WRITTEN EXERCISE: Return only those lines from the line containing "If you added" to the line containing "[3 frames are shown]", both included, and please omit the pictures.
#### SUPPLIED DATA ####
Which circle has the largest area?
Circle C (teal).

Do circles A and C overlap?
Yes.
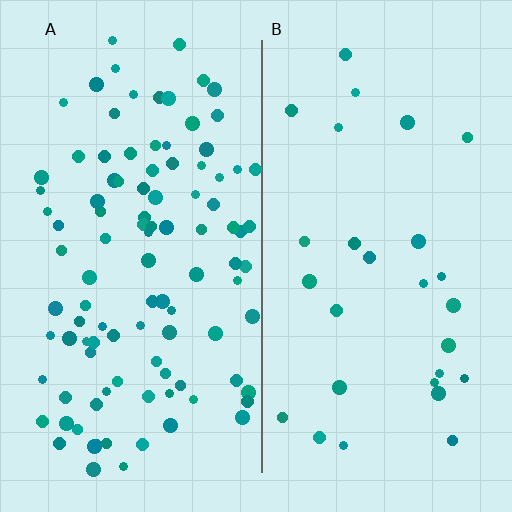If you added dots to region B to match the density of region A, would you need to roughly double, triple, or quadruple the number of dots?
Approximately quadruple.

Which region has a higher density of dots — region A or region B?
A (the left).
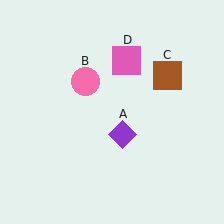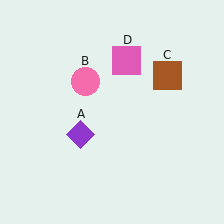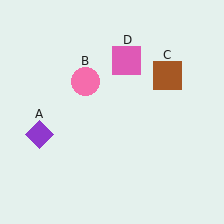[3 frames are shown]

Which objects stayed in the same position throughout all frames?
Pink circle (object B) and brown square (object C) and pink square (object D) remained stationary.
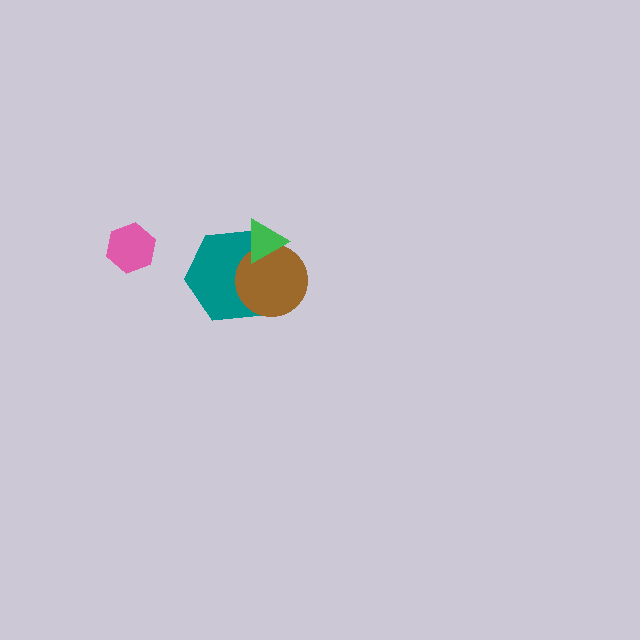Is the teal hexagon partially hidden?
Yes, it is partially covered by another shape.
####
#### SUPPLIED DATA ####
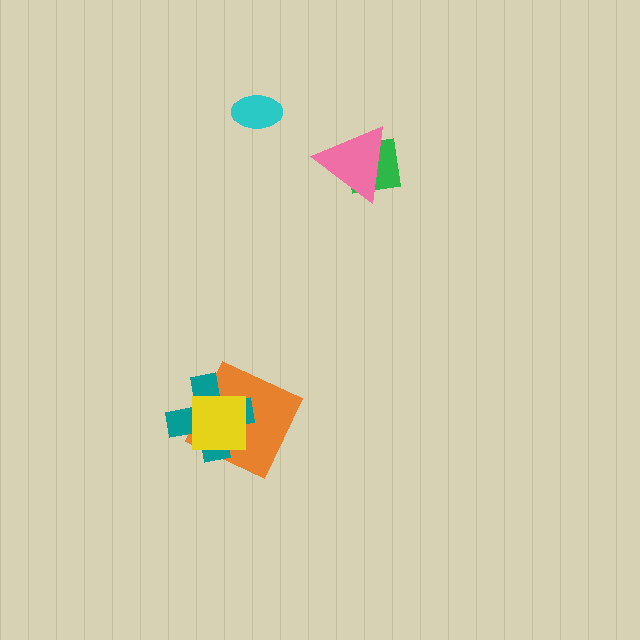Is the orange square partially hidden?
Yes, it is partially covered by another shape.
####
THE OUTPUT:
If you added dots to region B to match the density of region A, would you need to roughly double, triple, or quadruple the number of dots?
Approximately quadruple.

Which region has a higher density of dots — region A or region B?
A (the left).
[3 frames are shown]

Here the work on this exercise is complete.